Problem description ->
Give the material once more, word for word, without any images.
· · ·
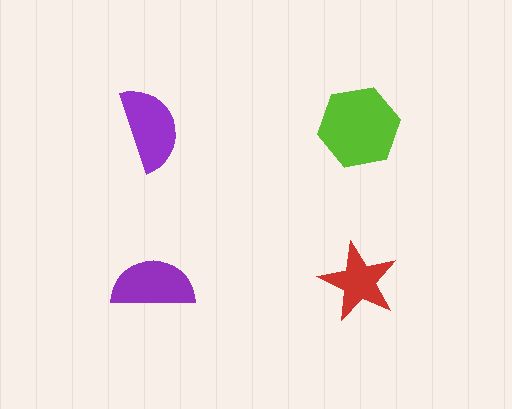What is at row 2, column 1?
A purple semicircle.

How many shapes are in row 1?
2 shapes.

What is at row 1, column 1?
A purple semicircle.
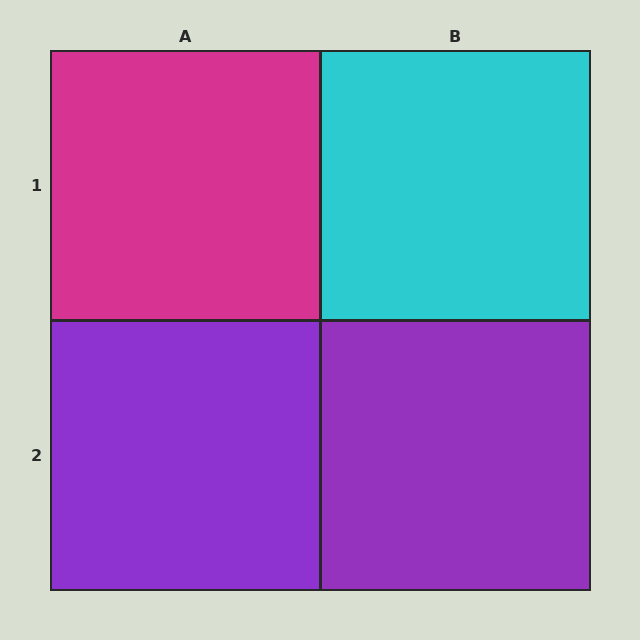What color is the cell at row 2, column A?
Purple.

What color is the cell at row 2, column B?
Purple.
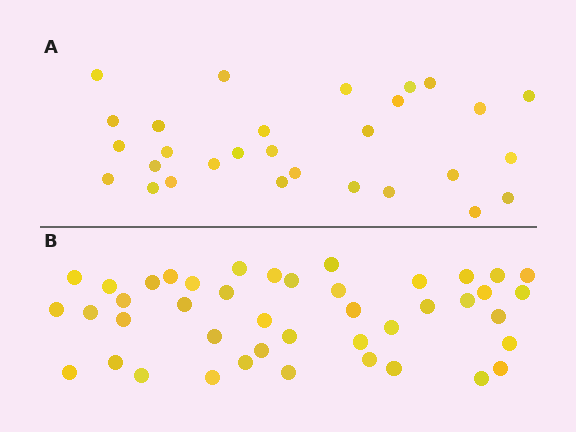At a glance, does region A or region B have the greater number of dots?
Region B (the bottom region) has more dots.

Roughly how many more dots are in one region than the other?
Region B has approximately 15 more dots than region A.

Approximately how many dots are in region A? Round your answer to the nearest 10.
About 30 dots. (The exact count is 29, which rounds to 30.)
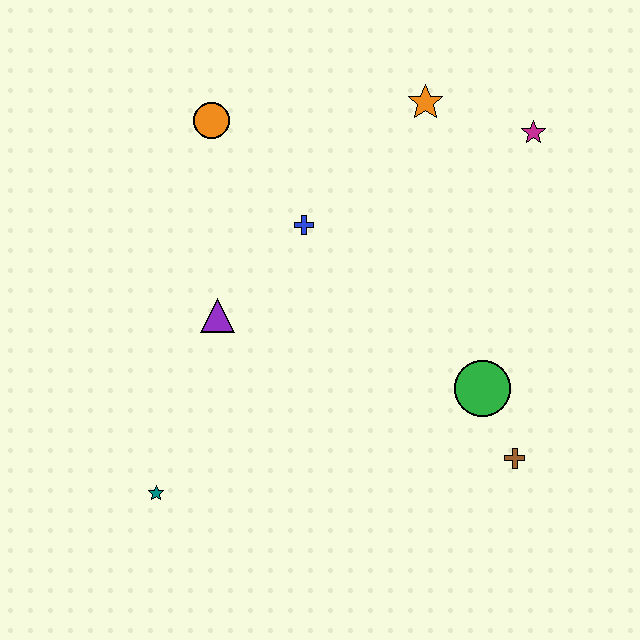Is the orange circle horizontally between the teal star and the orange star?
Yes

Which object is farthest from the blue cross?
The brown cross is farthest from the blue cross.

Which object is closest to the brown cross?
The green circle is closest to the brown cross.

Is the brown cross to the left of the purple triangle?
No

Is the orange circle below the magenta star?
No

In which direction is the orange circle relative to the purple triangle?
The orange circle is above the purple triangle.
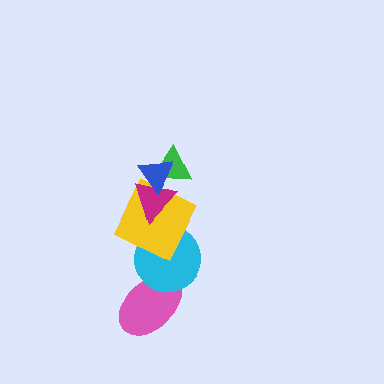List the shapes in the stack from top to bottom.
From top to bottom: the blue triangle, the green triangle, the magenta triangle, the yellow square, the cyan circle, the pink ellipse.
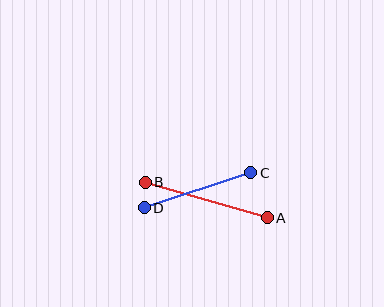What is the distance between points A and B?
The distance is approximately 127 pixels.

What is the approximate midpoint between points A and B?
The midpoint is at approximately (206, 200) pixels.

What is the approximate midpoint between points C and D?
The midpoint is at approximately (198, 190) pixels.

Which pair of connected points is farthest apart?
Points A and B are farthest apart.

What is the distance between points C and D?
The distance is approximately 112 pixels.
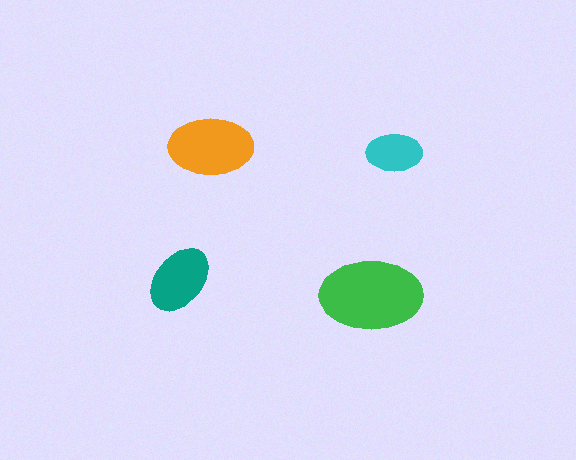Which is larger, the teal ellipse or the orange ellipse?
The orange one.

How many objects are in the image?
There are 4 objects in the image.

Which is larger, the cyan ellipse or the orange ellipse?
The orange one.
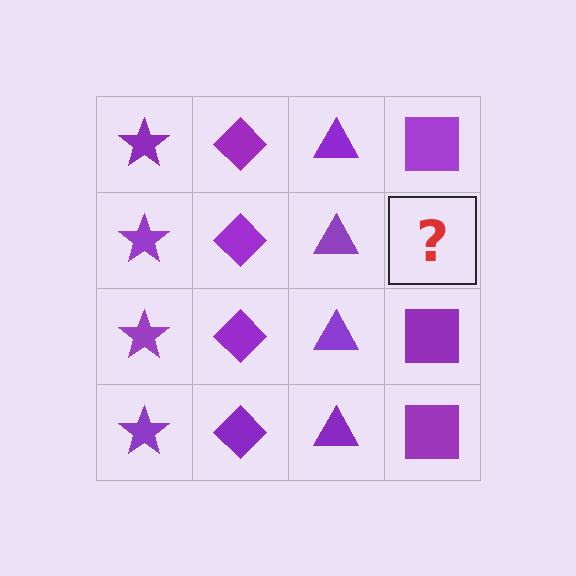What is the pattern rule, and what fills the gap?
The rule is that each column has a consistent shape. The gap should be filled with a purple square.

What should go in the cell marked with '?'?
The missing cell should contain a purple square.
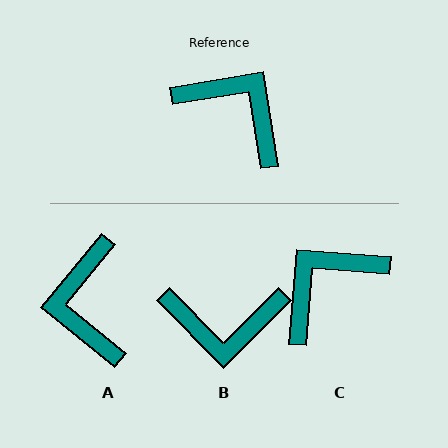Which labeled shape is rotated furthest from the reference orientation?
B, about 144 degrees away.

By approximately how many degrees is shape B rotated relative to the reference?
Approximately 144 degrees clockwise.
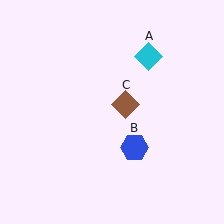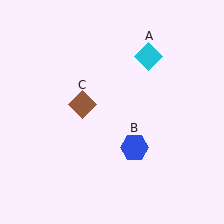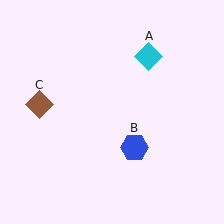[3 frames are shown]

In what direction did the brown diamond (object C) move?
The brown diamond (object C) moved left.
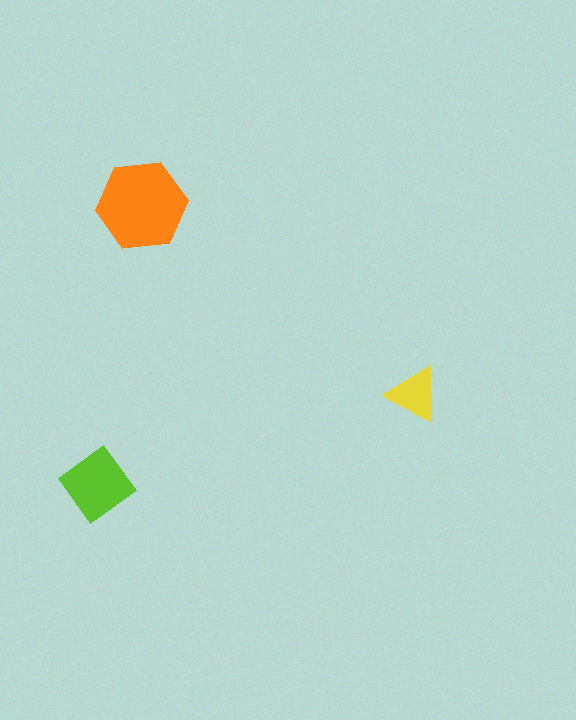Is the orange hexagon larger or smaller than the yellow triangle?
Larger.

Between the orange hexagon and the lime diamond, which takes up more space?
The orange hexagon.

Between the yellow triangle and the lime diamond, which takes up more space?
The lime diamond.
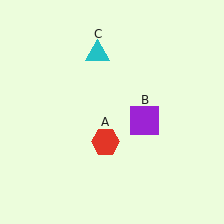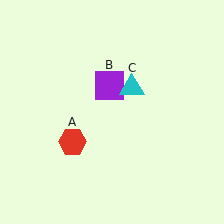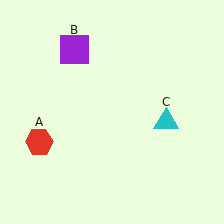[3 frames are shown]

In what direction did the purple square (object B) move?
The purple square (object B) moved up and to the left.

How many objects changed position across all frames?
3 objects changed position: red hexagon (object A), purple square (object B), cyan triangle (object C).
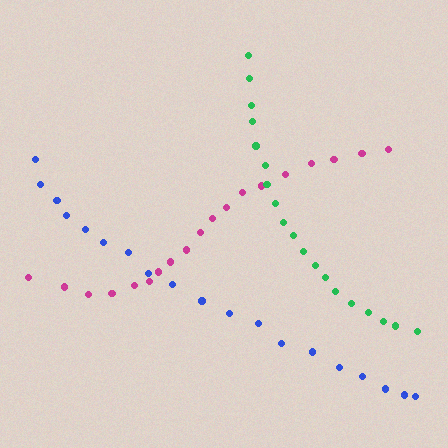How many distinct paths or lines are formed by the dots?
There are 3 distinct paths.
· · ·
The response ->
What is at row 2, column 1?
A purple semicircle.

How many shapes are in row 1?
2 shapes.

What is at row 1, column 1?
A purple semicircle.
What color is the cell at row 2, column A?
Purple.

What color is the cell at row 2, column B?
Purple.
At a glance, does region A or region B have the greater number of dots?
Region B (the bottom region) has more dots.

Roughly how many more dots are in one region than the other?
Region B has approximately 15 more dots than region A.

Approximately how many dots are in region A? Round your answer to the nearest 10.
About 30 dots. (The exact count is 29, which rounds to 30.)
Is the orange circle horizontally between the teal star and the orange star?
Yes

Which object is farthest from the blue cross?
The brown cross is farthest from the blue cross.

Which object is closest to the brown cross?
The green circle is closest to the brown cross.

Is the brown cross to the left of the purple triangle?
No

Is the orange circle below the magenta star?
No

In which direction is the orange circle relative to the purple triangle?
The orange circle is above the purple triangle.
List the shapes in the stack from top to bottom.
From top to bottom: the blue triangle, the green triangle, the magenta triangle, the yellow square, the cyan circle, the pink ellipse.
What is the distance between points A and B?
The distance is approximately 127 pixels.

What is the approximate midpoint between points A and B?
The midpoint is at approximately (206, 200) pixels.

What is the approximate midpoint between points C and D?
The midpoint is at approximately (198, 190) pixels.

Which pair of connected points is farthest apart?
Points A and B are farthest apart.

What is the distance between points C and D?
The distance is approximately 112 pixels.
Which is larger, the teal ellipse or the orange ellipse?
The orange one.

How many objects are in the image?
There are 4 objects in the image.

Which is larger, the cyan ellipse or the orange ellipse?
The orange one.
What is the pattern rule, and what fills the gap?
The rule is that each column has a consistent shape. The gap should be filled with a purple square.

What should go in the cell marked with '?'?
The missing cell should contain a purple square.
Which labeled shape is rotated furthest from the reference orientation?
B, about 144 degrees away.

By approximately how many degrees is shape B rotated relative to the reference?
Approximately 144 degrees clockwise.
[3 frames are shown]

In what direction did the brown diamond (object C) move?
The brown diamond (object C) moved left.
Is the orange hexagon larger or smaller than the yellow triangle?
Larger.

Between the orange hexagon and the lime diamond, which takes up more space?
The orange hexagon.

Between the yellow triangle and the lime diamond, which takes up more space?
The lime diamond.
[3 frames are shown]

In what direction did the purple square (object B) move?
The purple square (object B) moved up and to the left.

How many objects changed position across all frames?
3 objects changed position: red hexagon (object A), purple square (object B), cyan triangle (object C).
How many distinct paths or lines are formed by the dots?
There are 3 distinct paths.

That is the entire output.